[Work required] Exactly as they appear, write the lines from the one containing "What color is the cell at row 2, column C?" to the final line of the entries, leaving pictures out.

[Question entries about shapes]
BEGIN

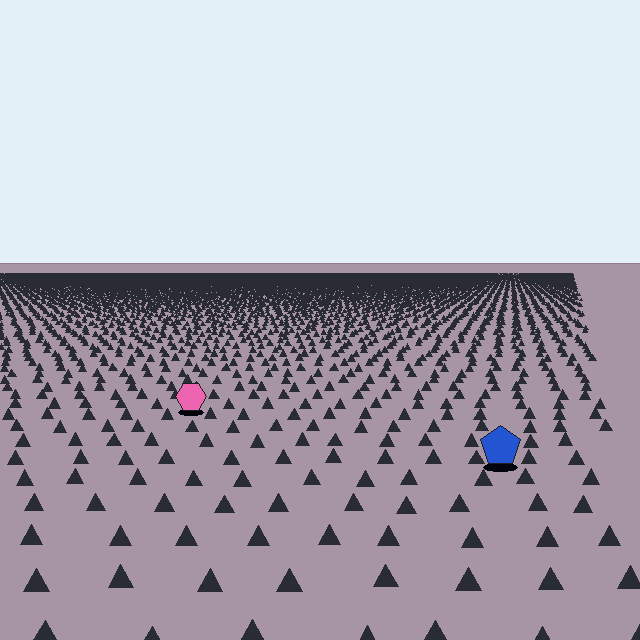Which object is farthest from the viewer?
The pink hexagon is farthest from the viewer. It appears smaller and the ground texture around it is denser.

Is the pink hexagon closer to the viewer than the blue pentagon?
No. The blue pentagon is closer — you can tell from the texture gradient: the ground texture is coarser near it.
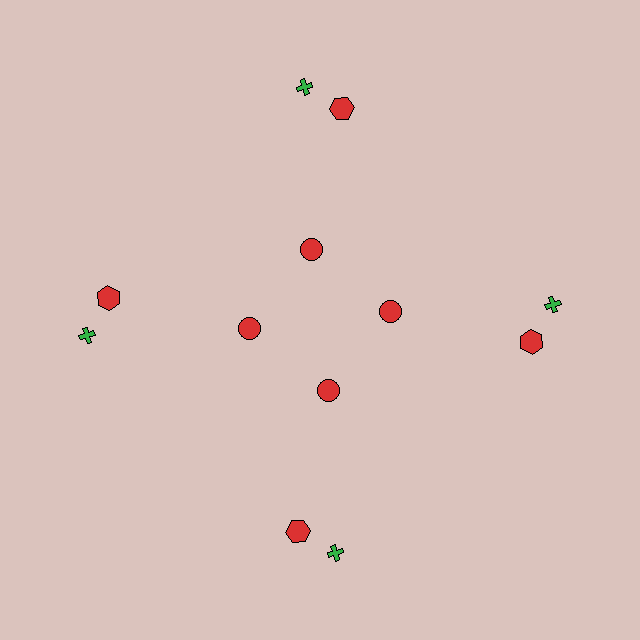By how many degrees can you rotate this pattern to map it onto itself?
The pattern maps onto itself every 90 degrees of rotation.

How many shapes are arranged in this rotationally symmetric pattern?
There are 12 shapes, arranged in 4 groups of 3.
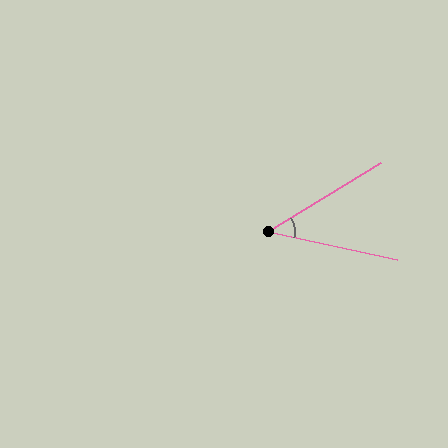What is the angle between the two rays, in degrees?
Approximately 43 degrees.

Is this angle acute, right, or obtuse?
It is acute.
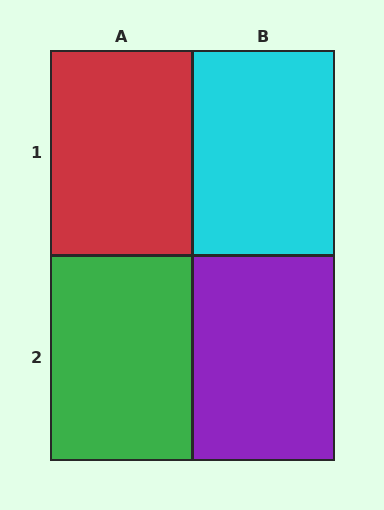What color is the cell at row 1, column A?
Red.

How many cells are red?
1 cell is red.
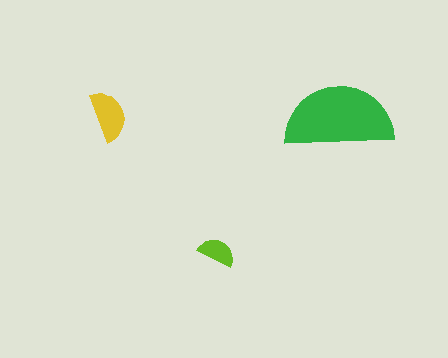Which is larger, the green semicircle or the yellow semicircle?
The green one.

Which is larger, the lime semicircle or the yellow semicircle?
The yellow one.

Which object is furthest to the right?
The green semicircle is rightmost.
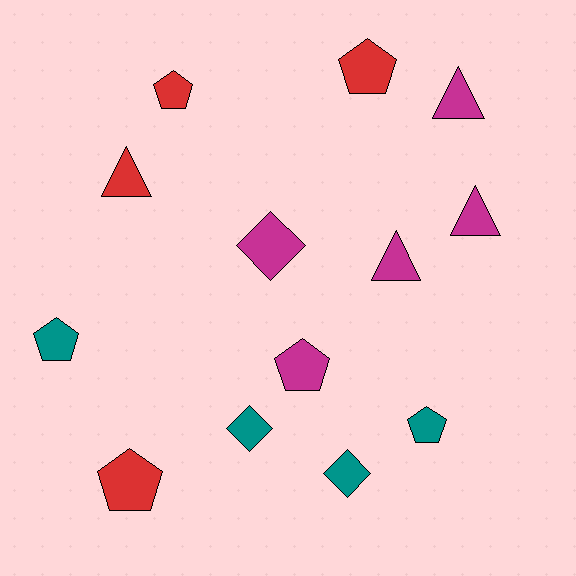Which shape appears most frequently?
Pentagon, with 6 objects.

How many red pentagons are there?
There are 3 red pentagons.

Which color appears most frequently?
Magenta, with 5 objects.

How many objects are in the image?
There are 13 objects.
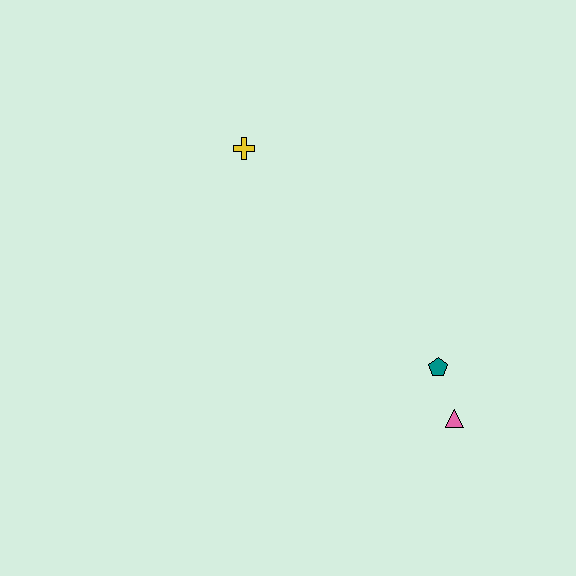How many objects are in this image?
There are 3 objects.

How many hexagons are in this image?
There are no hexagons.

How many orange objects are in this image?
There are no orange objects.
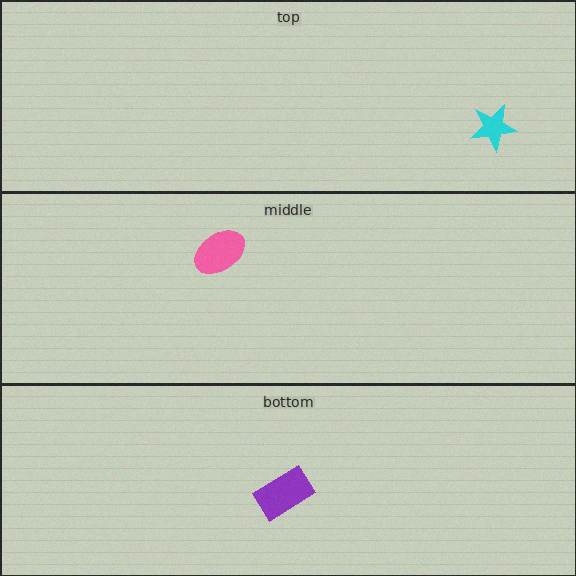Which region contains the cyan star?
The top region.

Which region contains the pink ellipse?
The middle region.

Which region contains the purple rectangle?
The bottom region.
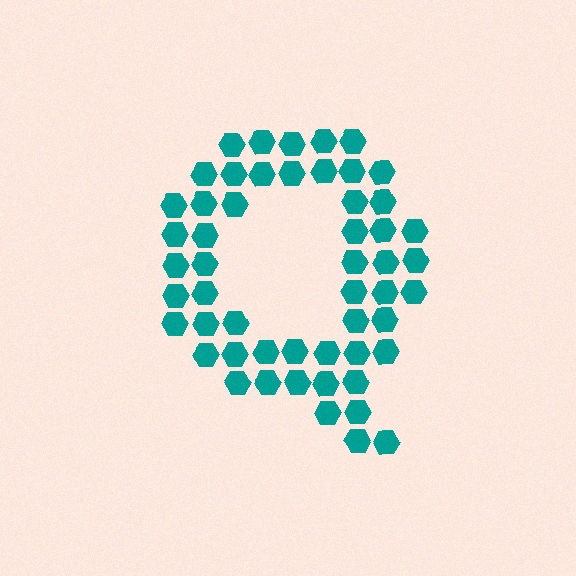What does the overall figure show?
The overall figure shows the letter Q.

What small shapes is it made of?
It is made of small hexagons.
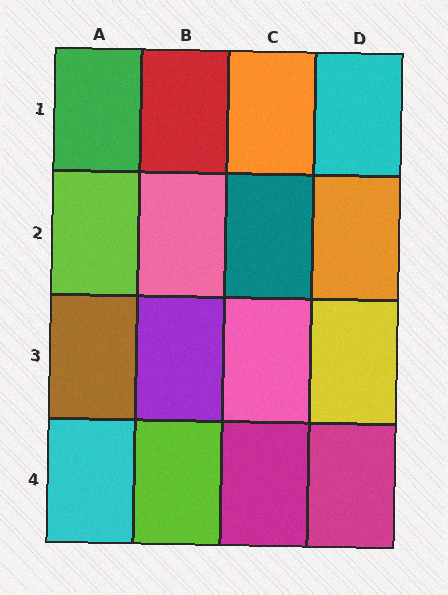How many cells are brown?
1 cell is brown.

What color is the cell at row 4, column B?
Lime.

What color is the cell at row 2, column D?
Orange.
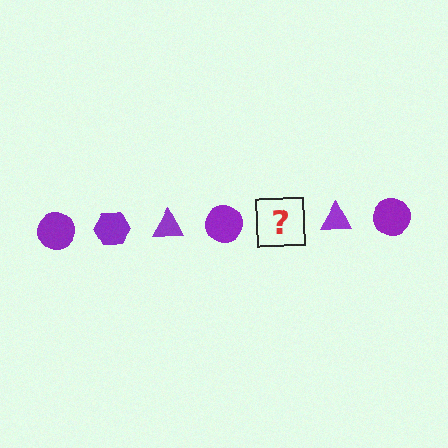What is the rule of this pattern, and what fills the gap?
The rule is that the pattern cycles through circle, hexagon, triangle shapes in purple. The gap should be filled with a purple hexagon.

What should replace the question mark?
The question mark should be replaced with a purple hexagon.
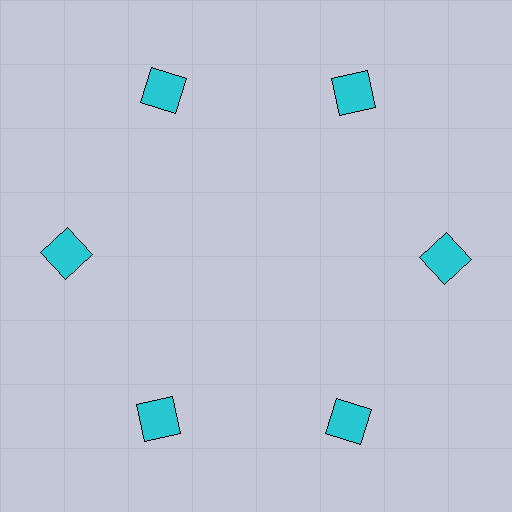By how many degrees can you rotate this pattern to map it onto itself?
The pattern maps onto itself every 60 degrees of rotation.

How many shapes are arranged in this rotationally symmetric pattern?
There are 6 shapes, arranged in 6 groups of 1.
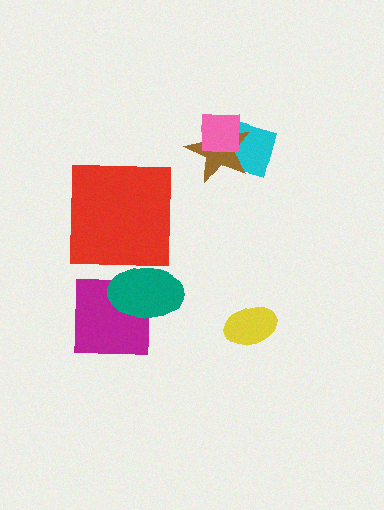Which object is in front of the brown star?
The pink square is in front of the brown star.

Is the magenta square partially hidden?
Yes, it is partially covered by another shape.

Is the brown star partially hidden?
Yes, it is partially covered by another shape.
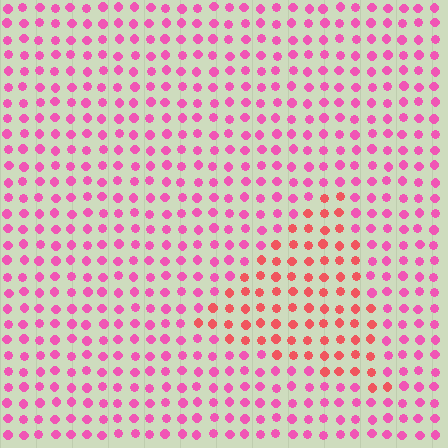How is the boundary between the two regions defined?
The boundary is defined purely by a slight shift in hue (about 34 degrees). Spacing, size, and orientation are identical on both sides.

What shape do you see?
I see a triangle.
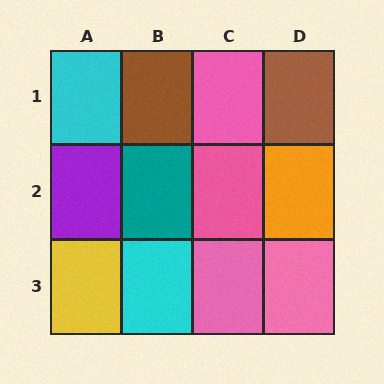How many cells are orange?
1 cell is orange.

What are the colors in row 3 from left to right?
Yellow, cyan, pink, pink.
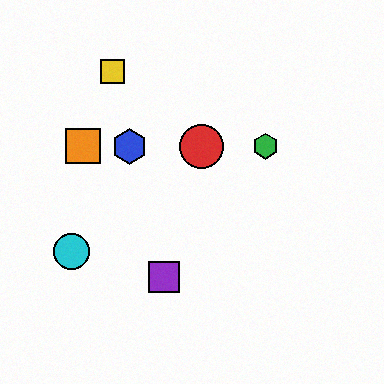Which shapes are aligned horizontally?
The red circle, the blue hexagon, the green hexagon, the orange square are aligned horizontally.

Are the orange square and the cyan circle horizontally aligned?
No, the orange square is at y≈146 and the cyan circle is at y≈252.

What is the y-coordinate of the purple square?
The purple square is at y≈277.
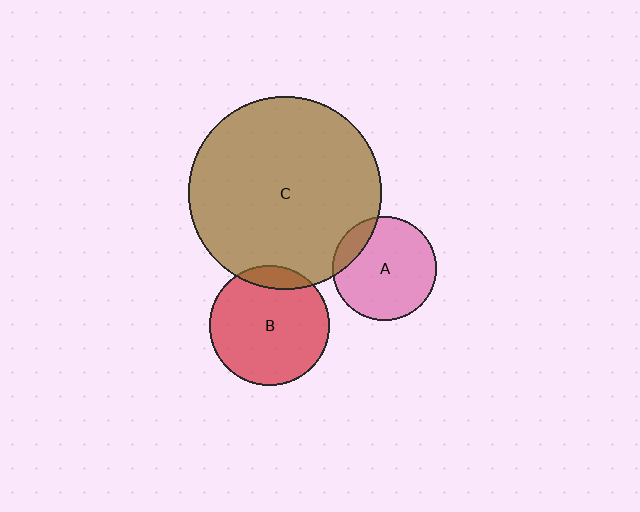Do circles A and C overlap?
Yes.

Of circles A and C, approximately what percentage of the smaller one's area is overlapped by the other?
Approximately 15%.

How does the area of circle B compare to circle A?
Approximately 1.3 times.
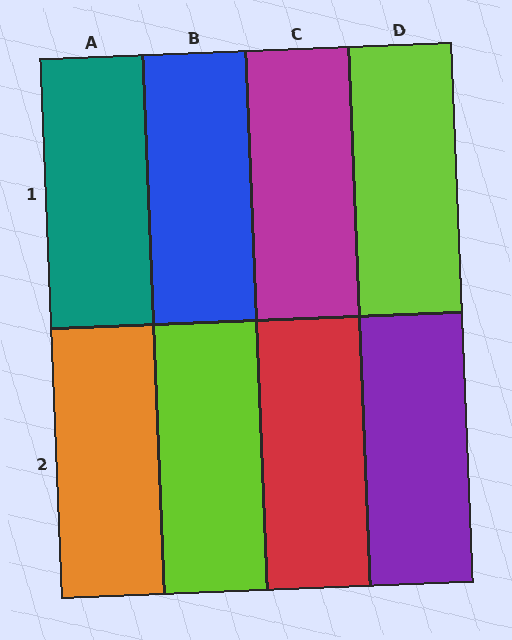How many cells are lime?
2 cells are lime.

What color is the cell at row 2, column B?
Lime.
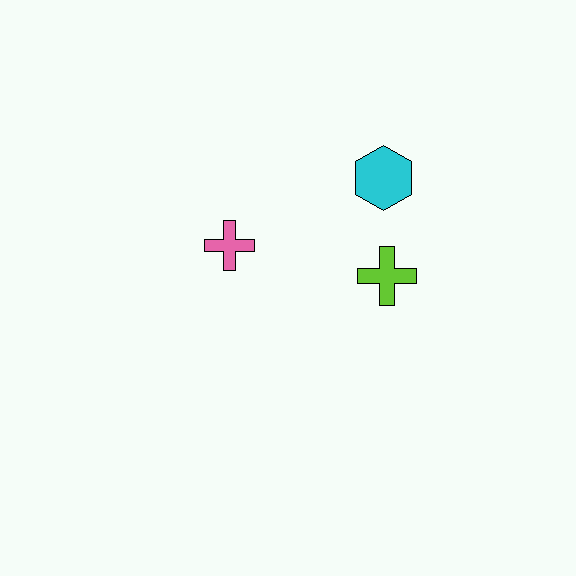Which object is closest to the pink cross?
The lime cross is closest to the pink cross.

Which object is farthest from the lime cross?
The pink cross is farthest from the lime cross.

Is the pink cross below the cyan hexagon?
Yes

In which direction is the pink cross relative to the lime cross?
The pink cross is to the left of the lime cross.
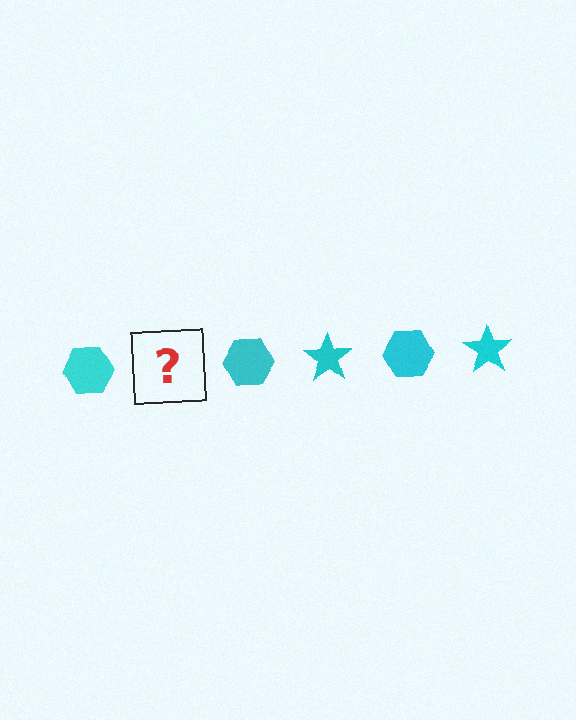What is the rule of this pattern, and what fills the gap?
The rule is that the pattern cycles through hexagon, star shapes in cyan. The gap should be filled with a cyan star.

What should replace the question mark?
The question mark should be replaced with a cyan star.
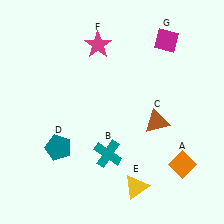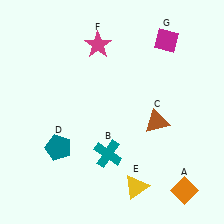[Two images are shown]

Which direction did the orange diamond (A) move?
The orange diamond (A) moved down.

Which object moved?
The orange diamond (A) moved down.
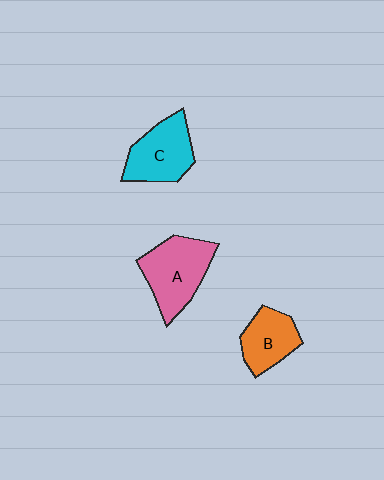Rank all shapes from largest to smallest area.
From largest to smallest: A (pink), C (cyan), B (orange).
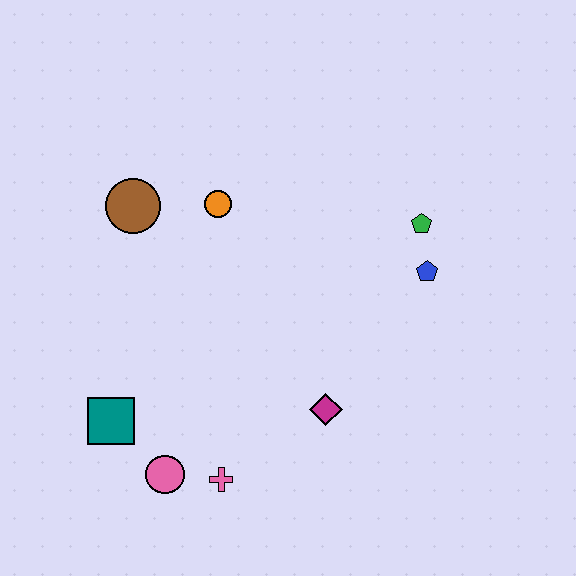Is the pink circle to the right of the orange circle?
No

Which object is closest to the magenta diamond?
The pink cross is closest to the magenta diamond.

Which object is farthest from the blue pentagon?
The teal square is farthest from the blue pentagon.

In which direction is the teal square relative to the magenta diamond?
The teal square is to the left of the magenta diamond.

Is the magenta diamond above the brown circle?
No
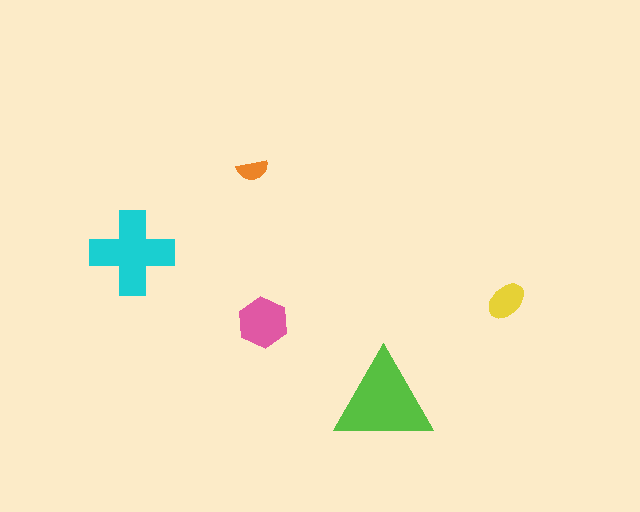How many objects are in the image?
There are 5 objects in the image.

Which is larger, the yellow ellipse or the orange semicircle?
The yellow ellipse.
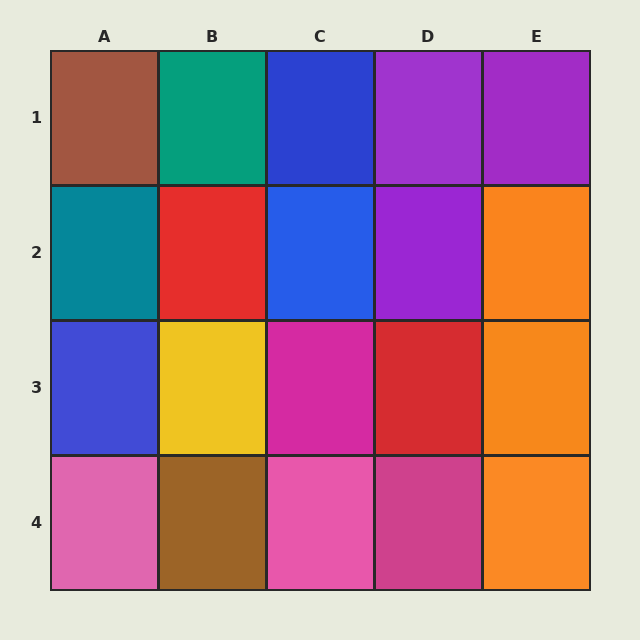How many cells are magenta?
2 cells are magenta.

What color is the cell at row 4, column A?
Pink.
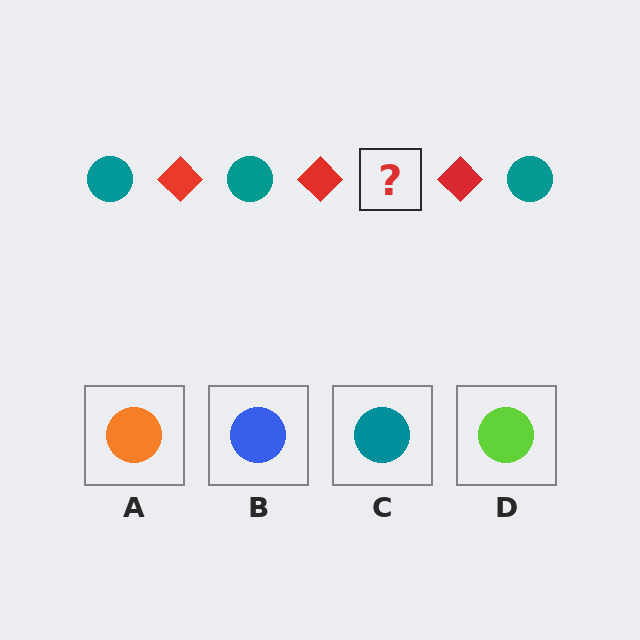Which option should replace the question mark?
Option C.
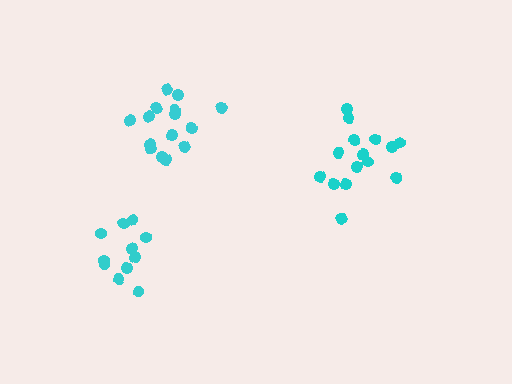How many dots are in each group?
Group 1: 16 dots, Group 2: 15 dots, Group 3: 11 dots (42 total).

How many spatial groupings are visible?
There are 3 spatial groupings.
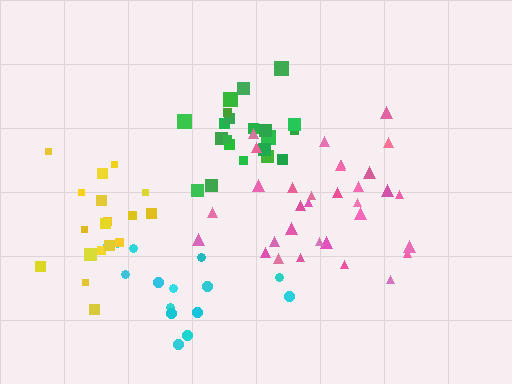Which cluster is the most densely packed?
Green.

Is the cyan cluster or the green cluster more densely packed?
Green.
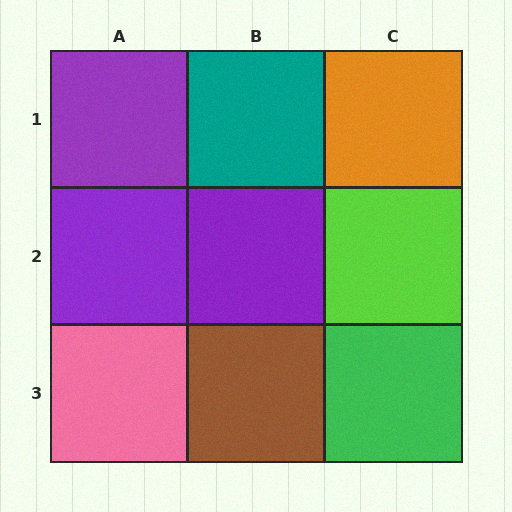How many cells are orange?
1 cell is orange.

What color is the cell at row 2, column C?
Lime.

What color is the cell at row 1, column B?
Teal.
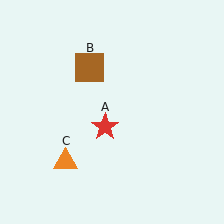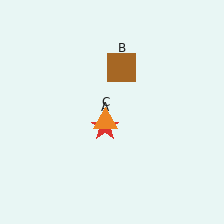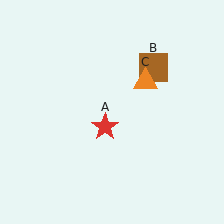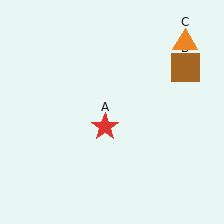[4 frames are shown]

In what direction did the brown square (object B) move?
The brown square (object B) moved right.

END

[Result for this task]
What color is the cell at row 2, column C?
Lime.

What color is the cell at row 1, column B?
Teal.
[4 frames are shown]

In what direction did the brown square (object B) move?
The brown square (object B) moved right.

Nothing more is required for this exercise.